◆ **SHORT PROBLEM**: Can the lines below, from the one that holds "How far apart are points D and E" to the very end, be echoed exactly, with both ends included and no pictures?
═════ DATA RECORDS
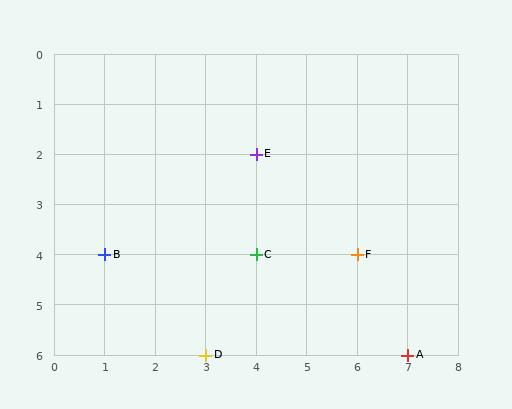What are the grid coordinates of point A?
Point A is at grid coordinates (7, 6).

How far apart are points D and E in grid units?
Points D and E are 1 column and 4 rows apart (about 4.1 grid units diagonally).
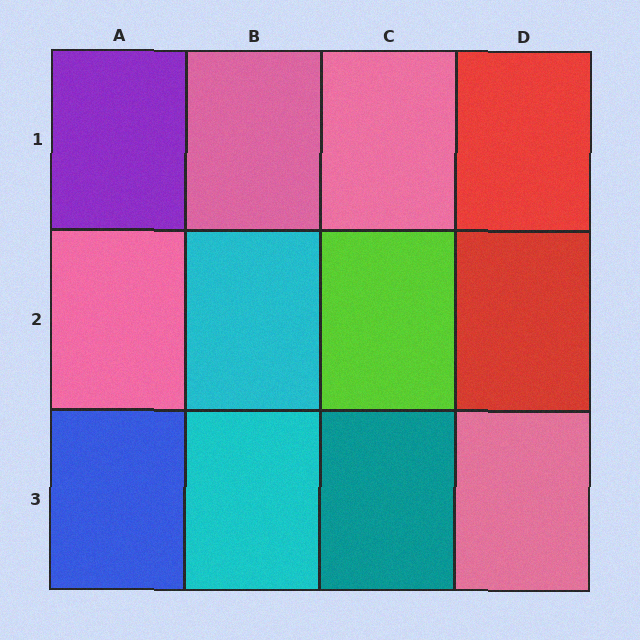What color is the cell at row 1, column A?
Purple.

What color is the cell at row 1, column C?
Pink.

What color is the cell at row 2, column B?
Cyan.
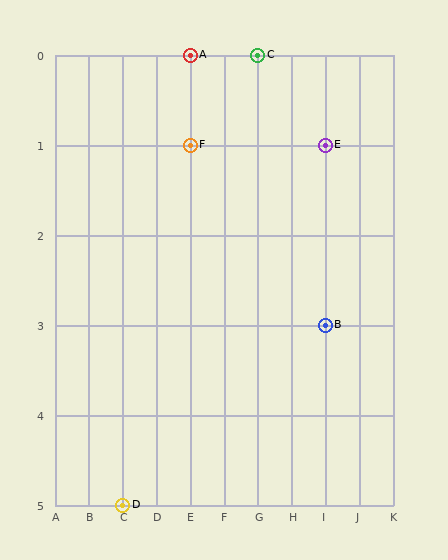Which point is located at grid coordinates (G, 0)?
Point C is at (G, 0).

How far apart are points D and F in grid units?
Points D and F are 2 columns and 4 rows apart (about 4.5 grid units diagonally).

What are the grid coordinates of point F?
══════════
◆ **COMPLETED TASK**:
How far apart are points D and E in grid units?
Points D and E are 1 column and 4 rows apart (about 4.1 grid units diagonally).
What color is the cell at row 1, column A?
Purple.

What color is the cell at row 1, column C?
Pink.

What color is the cell at row 2, column B?
Cyan.
Which point is located at grid coordinates (G, 0)?
Point C is at (G, 0).

How far apart are points D and F in grid units?
Points D and F are 2 columns and 4 rows apart (about 4.5 grid units diagonally).

What are the grid coordinates of point F?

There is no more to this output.